What you need to do:
Restrict the output to the lines below starting at the one that contains "Is the marker on segment C" and ending at the one that contains "[3 frames are shown]", and restate them word for word, both ends included.

Source material:

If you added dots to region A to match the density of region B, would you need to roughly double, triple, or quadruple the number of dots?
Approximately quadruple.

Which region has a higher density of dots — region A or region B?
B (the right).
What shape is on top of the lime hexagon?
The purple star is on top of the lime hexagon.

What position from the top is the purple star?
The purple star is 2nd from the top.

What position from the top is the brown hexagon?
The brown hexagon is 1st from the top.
---
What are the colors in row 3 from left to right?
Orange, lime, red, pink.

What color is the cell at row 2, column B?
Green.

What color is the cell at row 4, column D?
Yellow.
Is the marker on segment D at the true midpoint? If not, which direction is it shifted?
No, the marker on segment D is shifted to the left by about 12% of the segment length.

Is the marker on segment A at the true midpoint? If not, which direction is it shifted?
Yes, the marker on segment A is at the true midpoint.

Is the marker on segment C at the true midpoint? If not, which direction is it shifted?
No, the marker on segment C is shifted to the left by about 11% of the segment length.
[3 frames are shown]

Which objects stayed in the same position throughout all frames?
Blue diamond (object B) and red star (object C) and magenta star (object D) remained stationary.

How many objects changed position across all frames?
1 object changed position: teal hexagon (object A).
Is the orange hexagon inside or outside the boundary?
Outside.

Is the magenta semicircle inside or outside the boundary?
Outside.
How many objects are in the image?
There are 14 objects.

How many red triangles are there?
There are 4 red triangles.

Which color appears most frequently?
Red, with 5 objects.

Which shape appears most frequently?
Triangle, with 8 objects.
...
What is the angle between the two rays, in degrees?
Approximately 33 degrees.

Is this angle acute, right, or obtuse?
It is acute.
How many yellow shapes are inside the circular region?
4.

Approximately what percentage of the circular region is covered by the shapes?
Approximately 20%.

Right answer:
Is the marker on segment C at the true midpoint? If not, which direction is it shifted?
No, the marker on segment C is shifted to the left by about 11% of the segment length.
[3 frames are shown]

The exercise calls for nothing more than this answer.